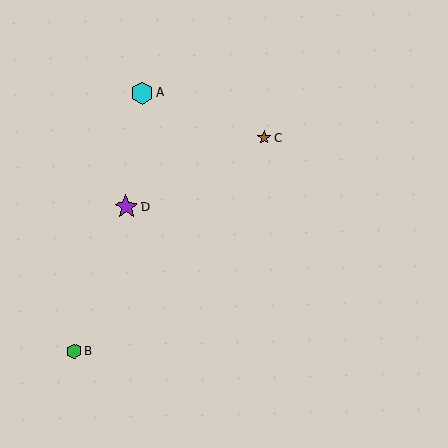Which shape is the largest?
The cyan hexagon (labeled A) is the largest.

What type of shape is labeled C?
Shape C is a brown star.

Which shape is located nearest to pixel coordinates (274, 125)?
The brown star (labeled C) at (264, 138) is nearest to that location.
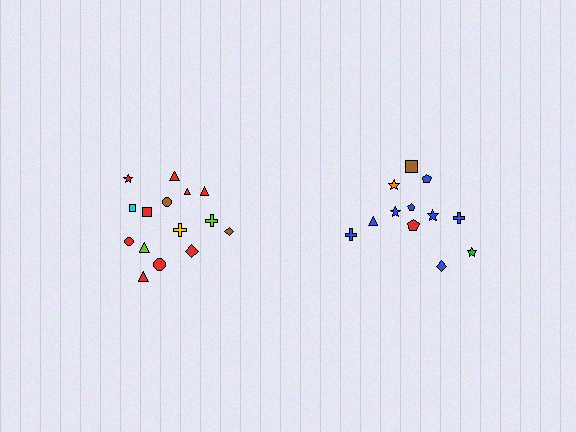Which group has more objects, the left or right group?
The left group.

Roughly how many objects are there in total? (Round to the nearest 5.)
Roughly 25 objects in total.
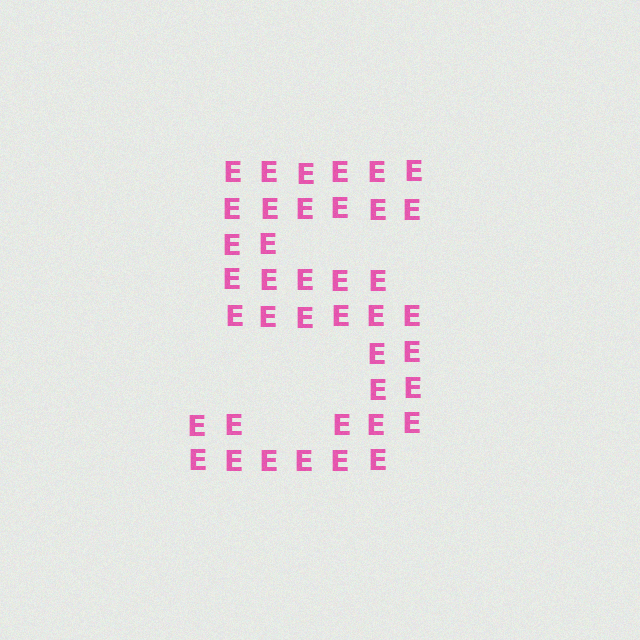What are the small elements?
The small elements are letter E's.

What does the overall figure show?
The overall figure shows the digit 5.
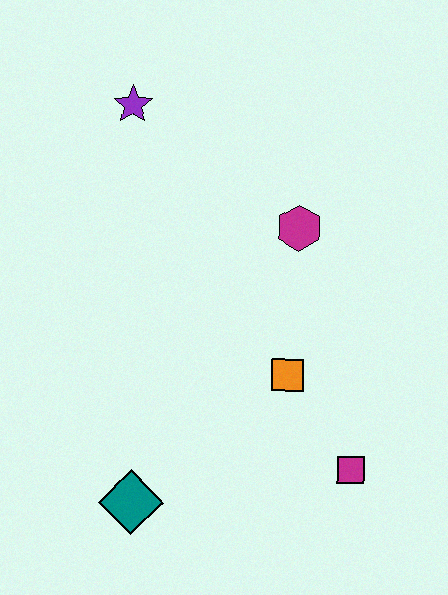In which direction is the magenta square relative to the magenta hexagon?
The magenta square is below the magenta hexagon.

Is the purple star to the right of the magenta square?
No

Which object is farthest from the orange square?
The purple star is farthest from the orange square.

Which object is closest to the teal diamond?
The orange square is closest to the teal diamond.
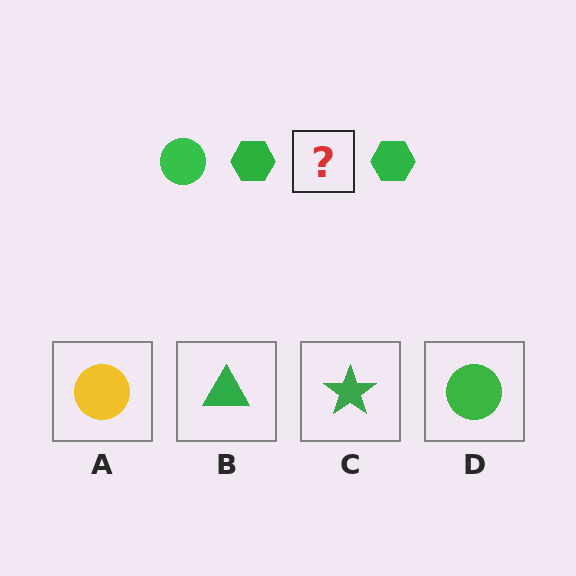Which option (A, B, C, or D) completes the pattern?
D.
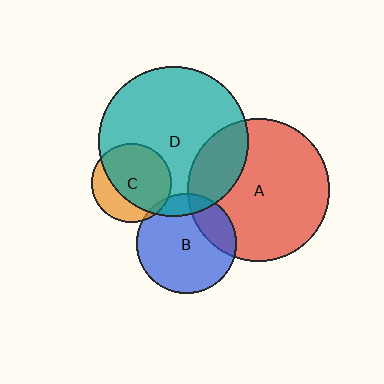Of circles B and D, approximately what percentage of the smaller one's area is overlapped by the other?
Approximately 15%.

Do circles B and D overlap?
Yes.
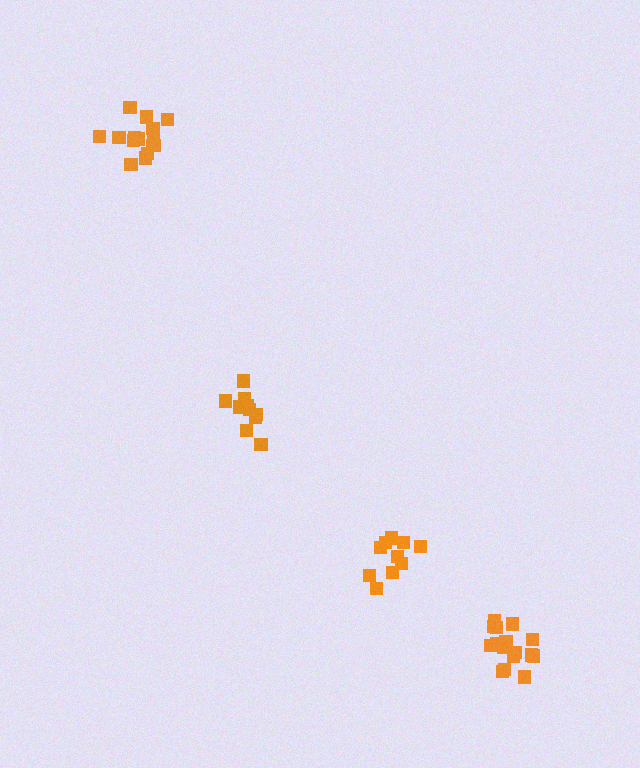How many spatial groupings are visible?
There are 4 spatial groupings.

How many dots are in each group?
Group 1: 16 dots, Group 2: 10 dots, Group 3: 10 dots, Group 4: 16 dots (52 total).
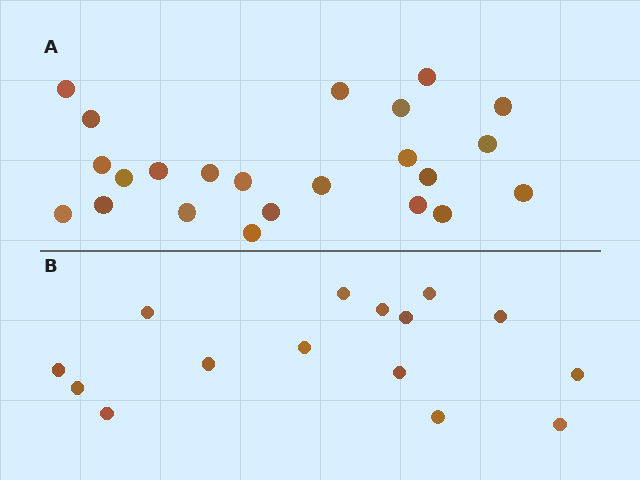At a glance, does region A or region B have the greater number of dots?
Region A (the top region) has more dots.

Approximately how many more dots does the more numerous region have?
Region A has roughly 8 or so more dots than region B.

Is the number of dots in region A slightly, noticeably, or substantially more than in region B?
Region A has substantially more. The ratio is roughly 1.5 to 1.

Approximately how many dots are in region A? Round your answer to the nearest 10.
About 20 dots. (The exact count is 23, which rounds to 20.)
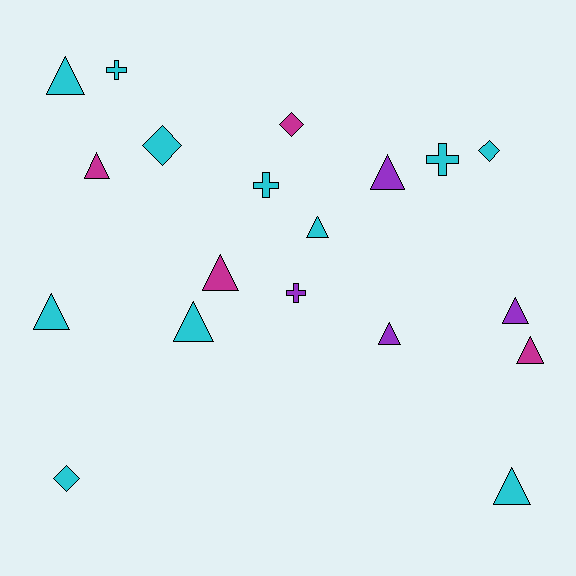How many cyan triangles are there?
There are 5 cyan triangles.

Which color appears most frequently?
Cyan, with 11 objects.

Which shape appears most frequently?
Triangle, with 11 objects.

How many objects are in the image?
There are 19 objects.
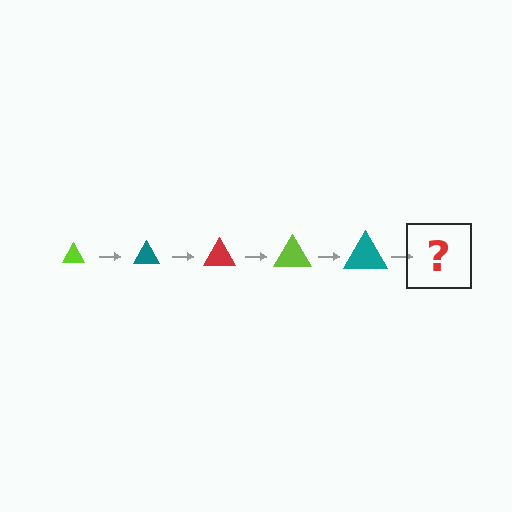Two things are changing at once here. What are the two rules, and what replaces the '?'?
The two rules are that the triangle grows larger each step and the color cycles through lime, teal, and red. The '?' should be a red triangle, larger than the previous one.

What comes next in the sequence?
The next element should be a red triangle, larger than the previous one.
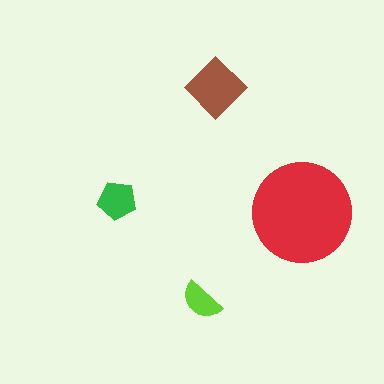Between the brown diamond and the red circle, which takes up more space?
The red circle.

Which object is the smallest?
The lime semicircle.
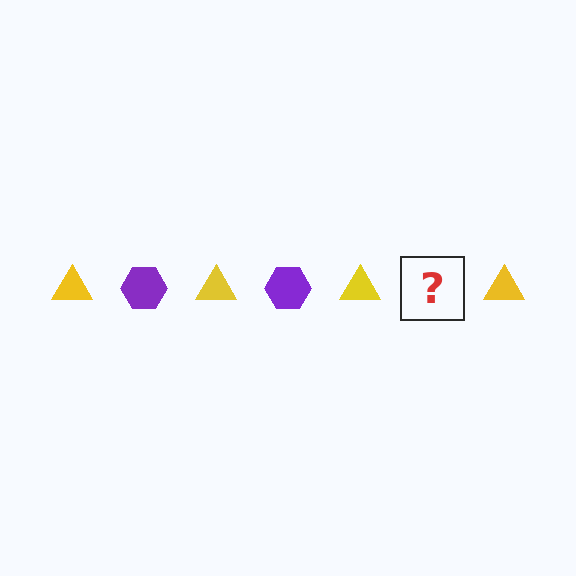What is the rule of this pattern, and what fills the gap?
The rule is that the pattern alternates between yellow triangle and purple hexagon. The gap should be filled with a purple hexagon.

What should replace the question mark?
The question mark should be replaced with a purple hexagon.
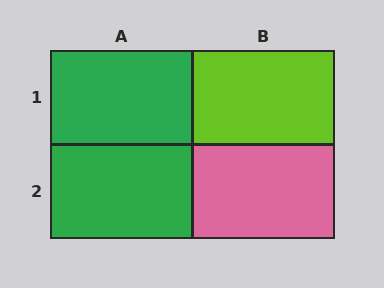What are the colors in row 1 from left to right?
Green, lime.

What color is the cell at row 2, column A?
Green.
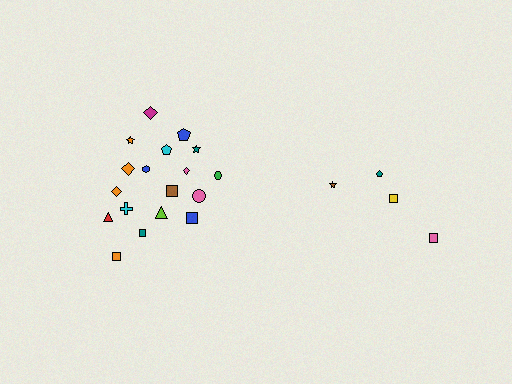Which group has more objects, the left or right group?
The left group.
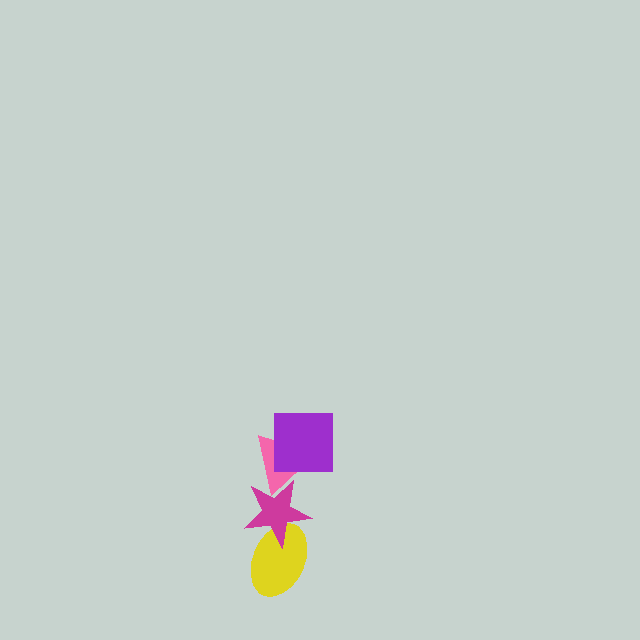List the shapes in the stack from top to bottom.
From top to bottom: the purple square, the pink triangle, the magenta star, the yellow ellipse.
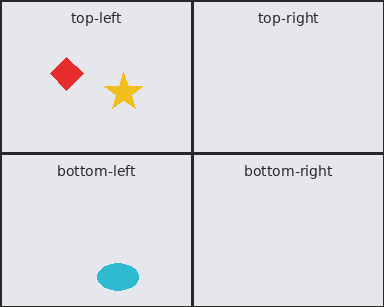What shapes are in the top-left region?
The yellow star, the red diamond.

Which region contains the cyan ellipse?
The bottom-left region.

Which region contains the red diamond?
The top-left region.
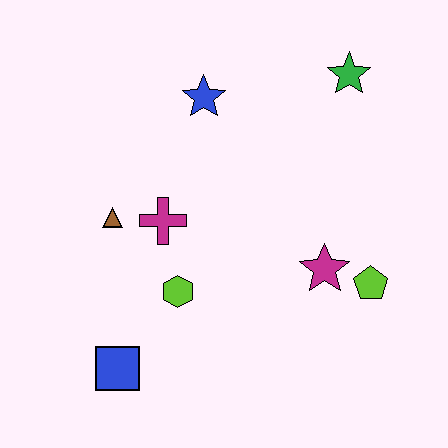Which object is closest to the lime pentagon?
The magenta star is closest to the lime pentagon.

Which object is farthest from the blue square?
The green star is farthest from the blue square.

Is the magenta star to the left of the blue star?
No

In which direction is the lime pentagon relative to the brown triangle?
The lime pentagon is to the right of the brown triangle.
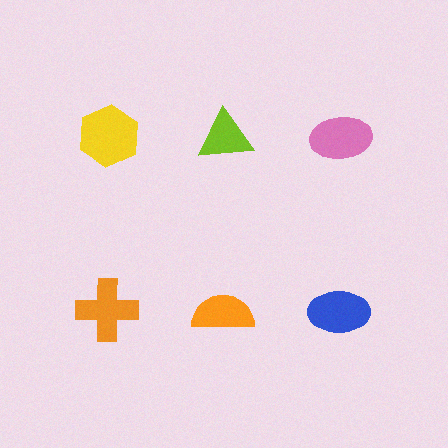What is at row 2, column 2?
An orange semicircle.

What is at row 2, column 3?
A blue ellipse.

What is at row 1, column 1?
A yellow hexagon.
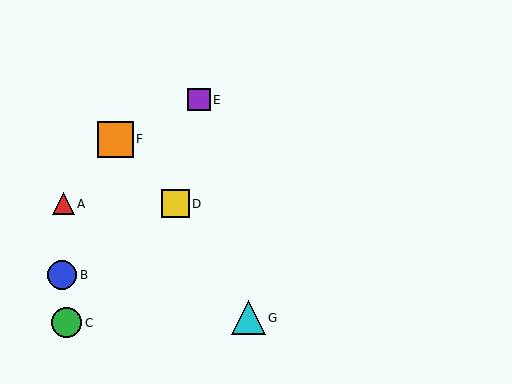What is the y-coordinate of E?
Object E is at y≈100.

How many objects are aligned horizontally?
2 objects (A, D) are aligned horizontally.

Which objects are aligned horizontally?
Objects A, D are aligned horizontally.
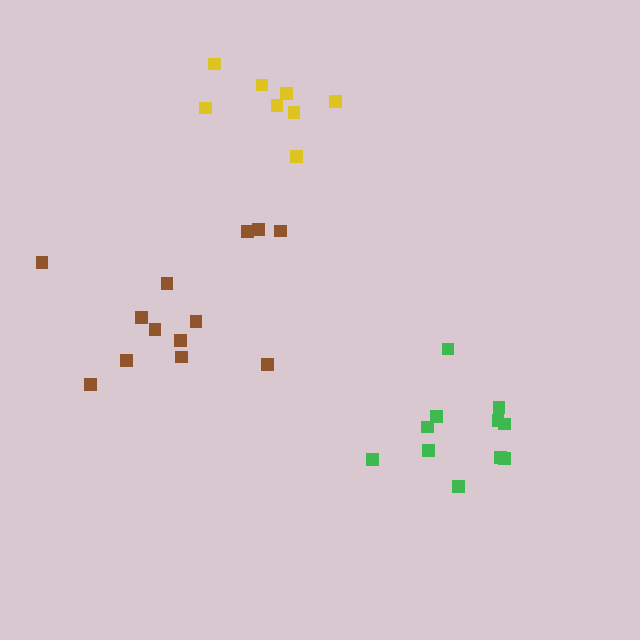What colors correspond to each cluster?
The clusters are colored: green, brown, yellow.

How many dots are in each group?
Group 1: 11 dots, Group 2: 13 dots, Group 3: 8 dots (32 total).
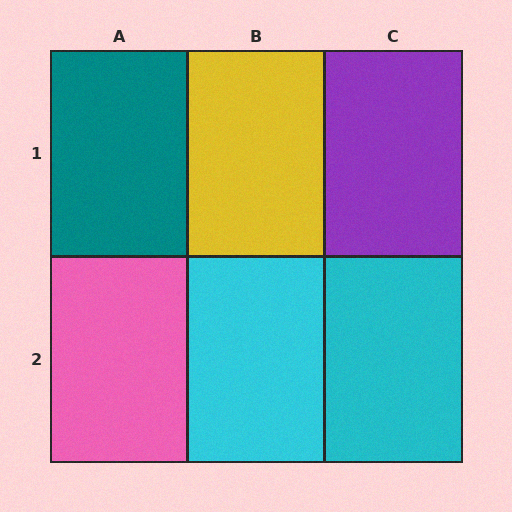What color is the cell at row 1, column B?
Yellow.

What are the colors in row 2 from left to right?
Pink, cyan, cyan.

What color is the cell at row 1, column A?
Teal.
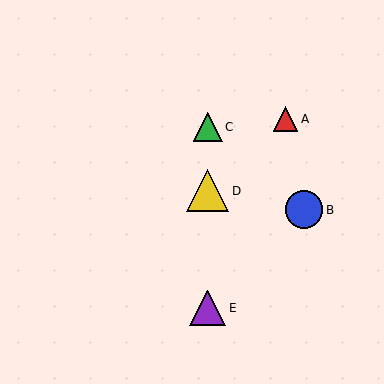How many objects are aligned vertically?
3 objects (C, D, E) are aligned vertically.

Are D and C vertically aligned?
Yes, both are at x≈208.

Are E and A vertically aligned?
No, E is at x≈208 and A is at x≈286.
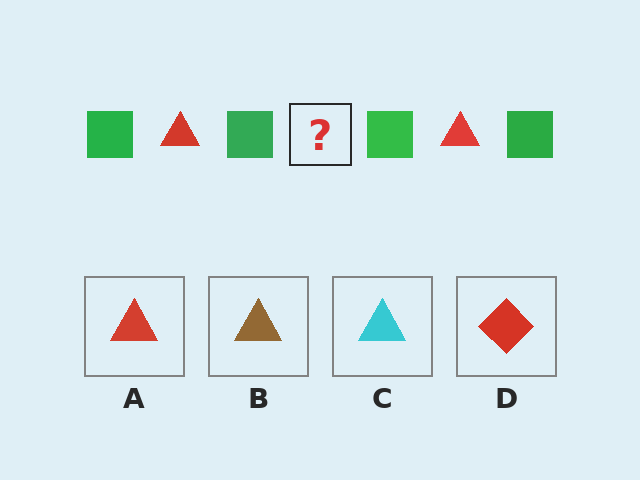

□ □ □ □ □

EXERCISE OBJECTIVE — Print out the material word for word, omitting the pictures.

SOLUTION FOR THIS EXERCISE —
Which shape is the largest?
The cyan hexagon (labeled A) is the largest.

What type of shape is labeled C?
Shape C is a brown star.

Which shape is located nearest to pixel coordinates (274, 125)?
The brown star (labeled C) at (264, 138) is nearest to that location.
Which group has more objects, the left or right group?
The left group.

Roughly how many objects are there in total? (Round to the nearest 5.)
Roughly 25 objects in total.
What are the small elements?
The small elements are letter E's.

What does the overall figure show?
The overall figure shows the digit 5.
In which direction is the magenta square relative to the magenta hexagon?
The magenta square is below the magenta hexagon.

Is the purple star to the right of the magenta square?
No

Which object is farthest from the orange square?
The purple star is farthest from the orange square.

Which object is closest to the teal diamond?
The orange square is closest to the teal diamond.
Which option (A, B, C, or D) completes the pattern?
D.
Of circles B and D, approximately what percentage of the smaller one's area is overlapped by the other?
Approximately 15%.

Do circles B and D overlap?
Yes.
How many spatial groupings are visible?
There are 4 spatial groupings.

How many dots are in each group?
Group 1: 16 dots, Group 2: 10 dots, Group 3: 10 dots, Group 4: 16 dots (52 total).
At a glance, does region A or region B have the greater number of dots?
Region A (the top region) has more dots.

Approximately how many more dots does the more numerous region have?
Region A has roughly 8 or so more dots than region B.

Is the number of dots in region A slightly, noticeably, or substantially more than in region B?
Region A has substantially more. The ratio is roughly 1.5 to 1.

Approximately how many dots are in region A? Round your answer to the nearest 10.
About 20 dots. (The exact count is 23, which rounds to 20.)
How many cyan triangles are there?
There are 5 cyan triangles.

Which color appears most frequently?
Cyan, with 11 objects.

Which shape appears most frequently?
Triangle, with 11 objects.

How many objects are in the image?
There are 19 objects.
Two things are changing at once here. What are the two rules, and what replaces the '?'?
The two rules are that the triangle grows larger each step and the color cycles through lime, teal, and red. The '?' should be a red triangle, larger than the previous one.

What comes next in the sequence?
The next element should be a red triangle, larger than the previous one.
Between the brown diamond and the red circle, which takes up more space?
The red circle.

Which object is the smallest?
The lime semicircle.
What is the rule of this pattern, and what fills the gap?
The rule is that the pattern alternates between yellow triangle and purple hexagon. The gap should be filled with a purple hexagon.

What should replace the question mark?
The question mark should be replaced with a purple hexagon.
What are the colors in row 1 from left to right?
Green, lime.

What color is the cell at row 2, column A?
Green.
Which group has more objects, the left or right group?
The left group.
List the shapes in the stack from top to bottom.
From top to bottom: the purple square, the pink triangle, the magenta star, the yellow ellipse.
What shapes are in the top-left region?
The yellow star, the red diamond.

Which region contains the cyan ellipse?
The bottom-left region.

Which region contains the red diamond?
The top-left region.
Which object is closest to the lime pentagon?
The magenta star is closest to the lime pentagon.

Which object is farthest from the blue square?
The green star is farthest from the blue square.

Is the magenta star to the left of the blue star?
No

In which direction is the lime pentagon relative to the brown triangle?
The lime pentagon is to the right of the brown triangle.
What is at row 2, column 2?
An orange semicircle.

What is at row 2, column 3?
A blue ellipse.

What is at row 1, column 1?
A yellow hexagon.
What is the y-coordinate of E?
Object E is at y≈100.

How many objects are aligned horizontally?
2 objects (A, D) are aligned horizontally.

Which objects are aligned horizontally?
Objects A, D are aligned horizontally.
What colors correspond to each cluster?
The clusters are colored: green, brown, yellow.

How many dots are in each group?
Group 1: 11 dots, Group 2: 13 dots, Group 3: 8 dots (32 total).
What color is the cell at row 1, column B?
Yellow.

What are the colors in row 2 from left to right?
Pink, cyan, cyan.

What color is the cell at row 1, column A?
Teal.
How many objects are aligned vertically?
3 objects (C, D, E) are aligned vertically.

Are D and C vertically aligned?
Yes, both are at x≈208.

Are E and A vertically aligned?
No, E is at x≈208 and A is at x≈286.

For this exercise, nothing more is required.